» Data records:

begin

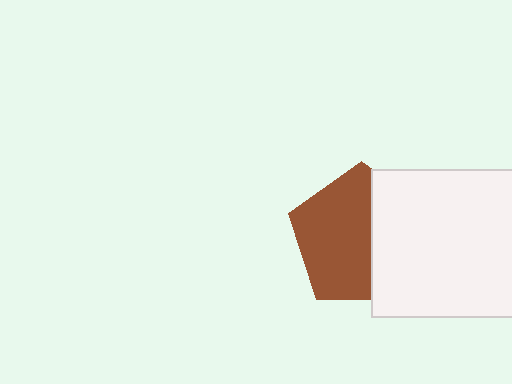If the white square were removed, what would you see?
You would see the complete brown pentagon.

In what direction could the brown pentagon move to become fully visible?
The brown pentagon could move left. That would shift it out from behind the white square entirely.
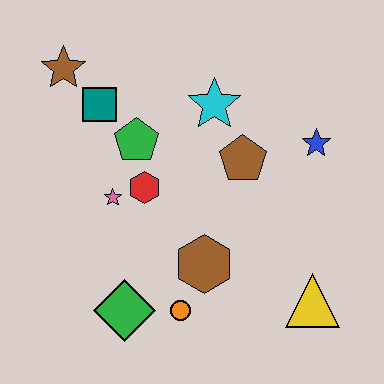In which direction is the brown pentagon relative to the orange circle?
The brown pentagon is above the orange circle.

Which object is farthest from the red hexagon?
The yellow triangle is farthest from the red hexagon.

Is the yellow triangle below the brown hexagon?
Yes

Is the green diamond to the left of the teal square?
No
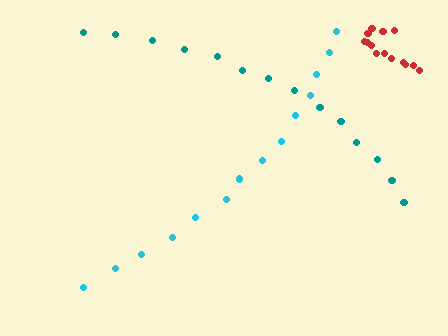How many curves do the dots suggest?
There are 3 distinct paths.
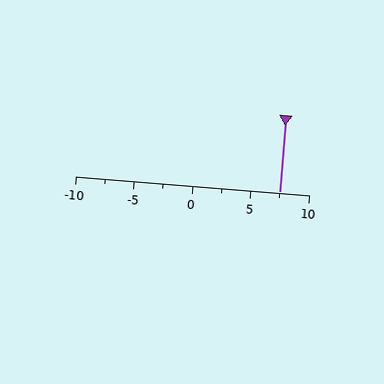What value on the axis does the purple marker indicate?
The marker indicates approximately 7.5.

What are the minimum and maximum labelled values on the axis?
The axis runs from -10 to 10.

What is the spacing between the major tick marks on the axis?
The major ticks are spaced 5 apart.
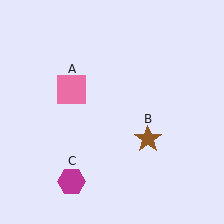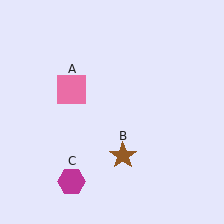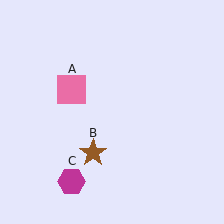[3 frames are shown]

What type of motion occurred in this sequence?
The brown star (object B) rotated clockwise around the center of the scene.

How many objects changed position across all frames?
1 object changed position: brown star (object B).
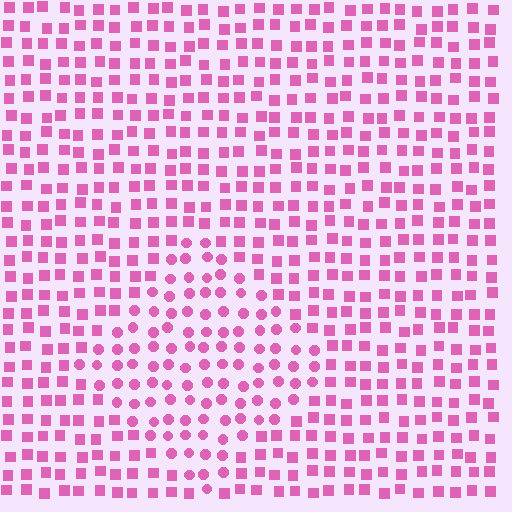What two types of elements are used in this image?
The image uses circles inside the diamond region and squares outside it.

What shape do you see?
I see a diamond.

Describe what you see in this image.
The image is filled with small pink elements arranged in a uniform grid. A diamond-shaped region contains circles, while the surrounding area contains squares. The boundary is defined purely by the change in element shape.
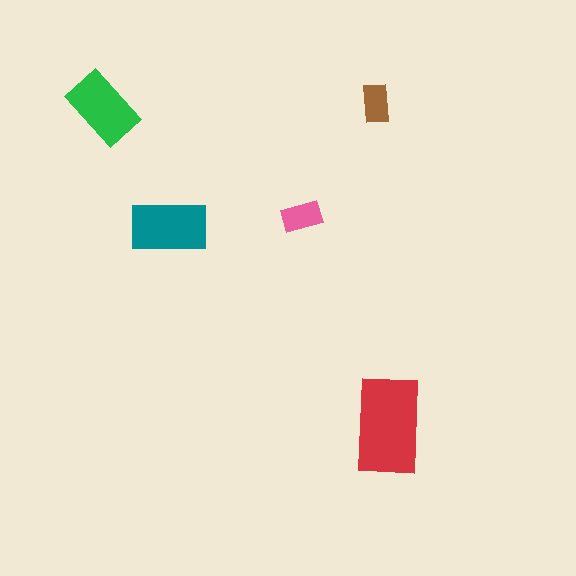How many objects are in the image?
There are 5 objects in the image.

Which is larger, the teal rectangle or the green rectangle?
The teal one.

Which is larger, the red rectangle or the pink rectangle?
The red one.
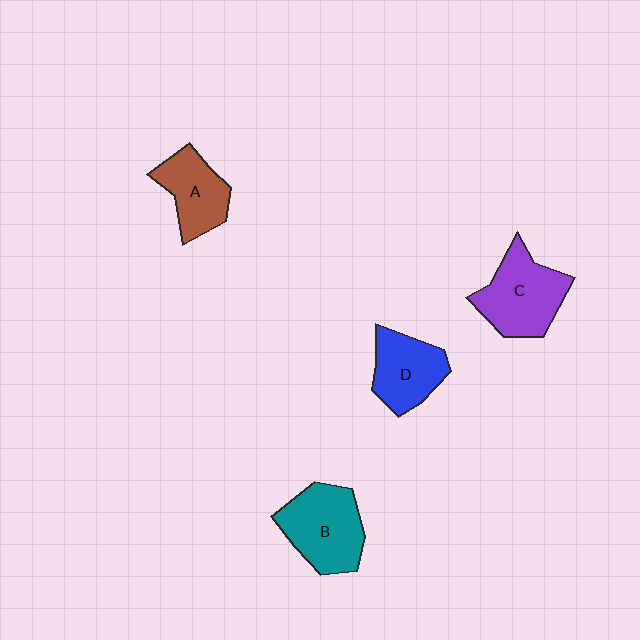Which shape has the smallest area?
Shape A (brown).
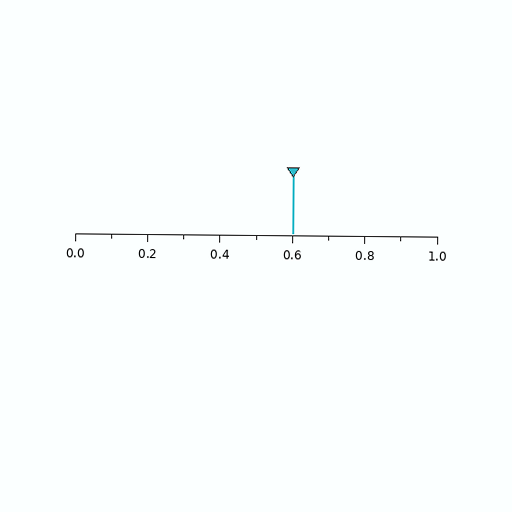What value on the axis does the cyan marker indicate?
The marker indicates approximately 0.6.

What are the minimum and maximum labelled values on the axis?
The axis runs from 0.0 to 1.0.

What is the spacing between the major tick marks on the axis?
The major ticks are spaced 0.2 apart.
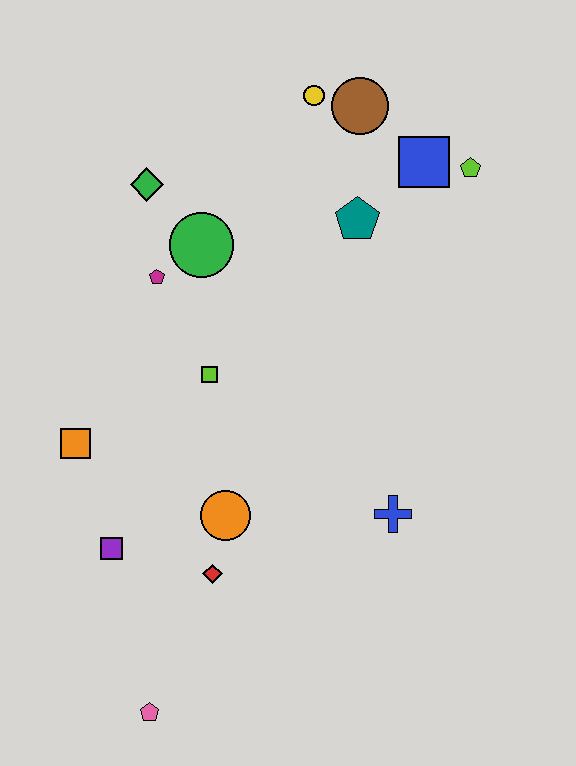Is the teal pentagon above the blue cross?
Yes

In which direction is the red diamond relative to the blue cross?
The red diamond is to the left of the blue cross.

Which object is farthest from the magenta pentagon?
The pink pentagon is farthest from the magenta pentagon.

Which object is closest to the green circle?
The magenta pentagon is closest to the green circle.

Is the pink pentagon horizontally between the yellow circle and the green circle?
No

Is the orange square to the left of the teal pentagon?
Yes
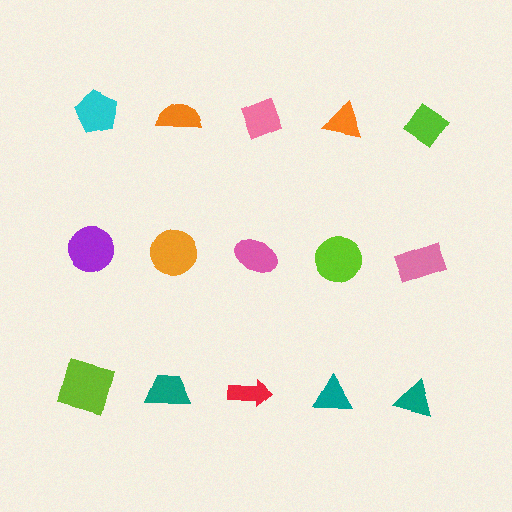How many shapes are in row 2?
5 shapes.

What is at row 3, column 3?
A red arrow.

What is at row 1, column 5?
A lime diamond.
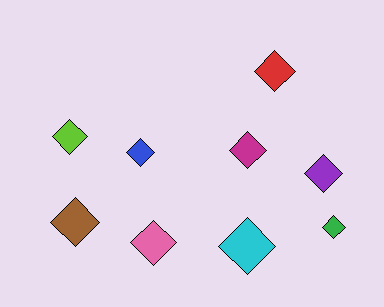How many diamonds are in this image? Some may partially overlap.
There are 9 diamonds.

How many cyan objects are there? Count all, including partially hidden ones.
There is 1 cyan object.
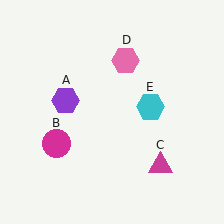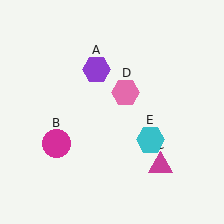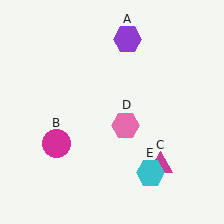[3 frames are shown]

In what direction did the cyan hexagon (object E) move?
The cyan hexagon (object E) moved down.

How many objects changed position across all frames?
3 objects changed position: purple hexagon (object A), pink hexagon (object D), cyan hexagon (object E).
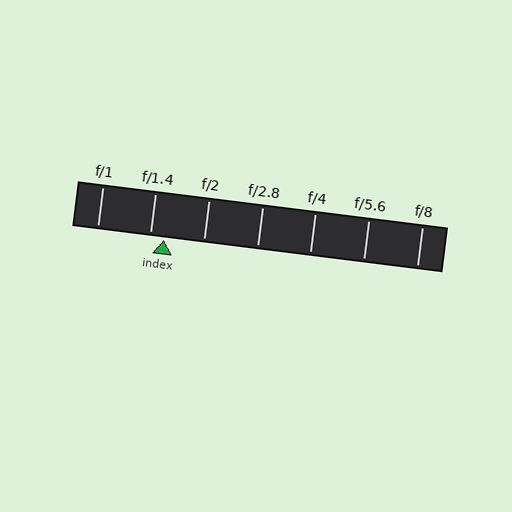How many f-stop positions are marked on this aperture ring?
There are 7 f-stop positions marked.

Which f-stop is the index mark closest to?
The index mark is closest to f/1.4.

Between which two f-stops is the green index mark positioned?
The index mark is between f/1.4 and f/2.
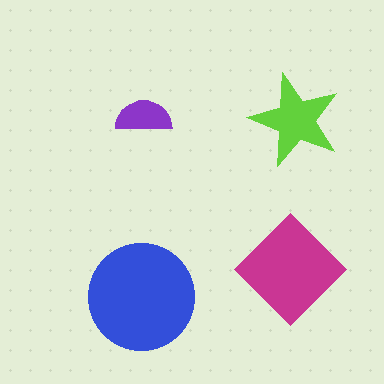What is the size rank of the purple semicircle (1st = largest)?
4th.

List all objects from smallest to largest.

end
begin

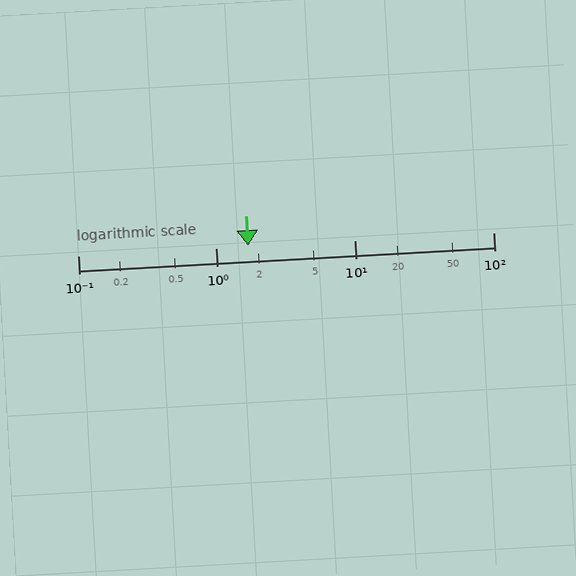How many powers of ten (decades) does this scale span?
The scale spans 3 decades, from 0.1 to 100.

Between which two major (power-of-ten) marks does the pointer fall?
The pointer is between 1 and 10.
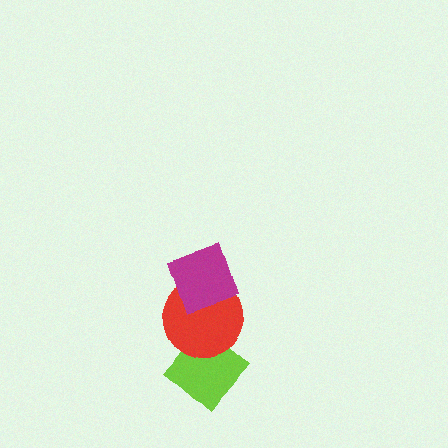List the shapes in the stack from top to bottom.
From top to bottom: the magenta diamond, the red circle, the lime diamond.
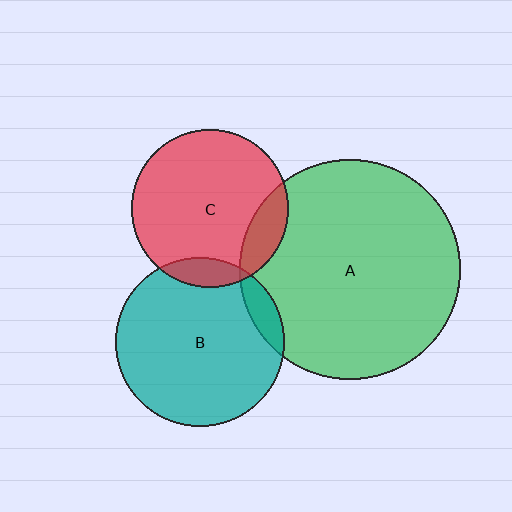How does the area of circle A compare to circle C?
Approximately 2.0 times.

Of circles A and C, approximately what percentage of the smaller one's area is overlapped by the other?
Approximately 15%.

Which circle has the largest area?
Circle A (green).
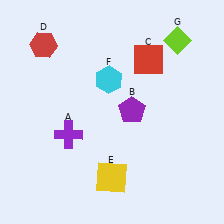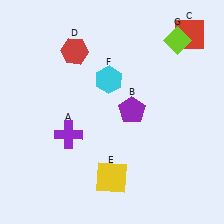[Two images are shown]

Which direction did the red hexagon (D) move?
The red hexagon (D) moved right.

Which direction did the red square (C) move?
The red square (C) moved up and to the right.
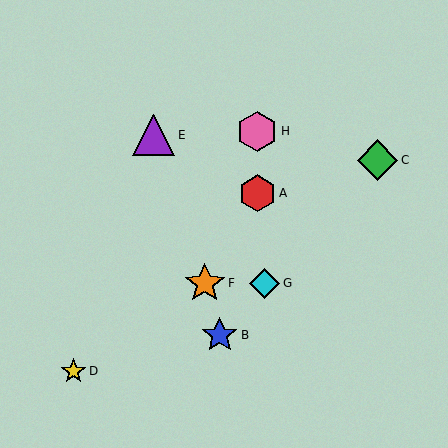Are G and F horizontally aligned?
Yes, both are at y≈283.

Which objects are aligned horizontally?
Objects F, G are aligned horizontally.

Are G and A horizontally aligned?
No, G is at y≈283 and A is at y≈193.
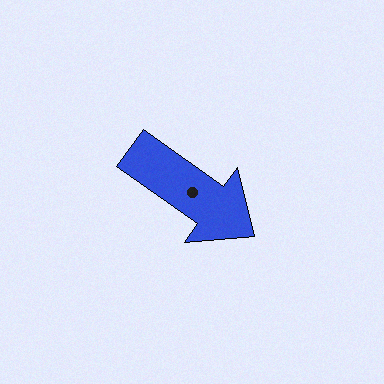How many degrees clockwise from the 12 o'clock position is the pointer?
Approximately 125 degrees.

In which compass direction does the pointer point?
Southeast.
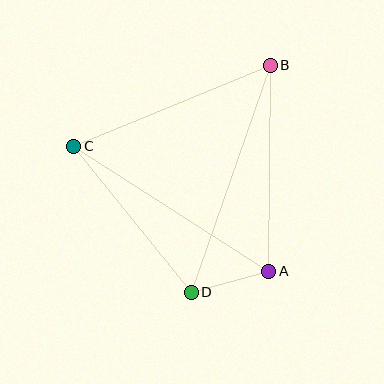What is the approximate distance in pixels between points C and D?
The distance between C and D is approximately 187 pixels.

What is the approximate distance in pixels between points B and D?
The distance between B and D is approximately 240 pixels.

end

» What is needed: Take the stretch from the line containing "How many f-stop" through the line containing "List all objects from smallest to largest." and reproduce it exactly, both ends included. Omit the pictures.

» Output below:
How many f-stop positions are marked on this aperture ring?
There are 7 f-stop positions marked.

Which f-stop is the index mark closest to?
The index mark is closest to f/1.4.

Between which two f-stops is the green index mark positioned?
The index mark is between f/1.4 and f/2.
What is the size rank of the purple semicircle (1st = largest)?
4th.

List all objects from smallest to largest.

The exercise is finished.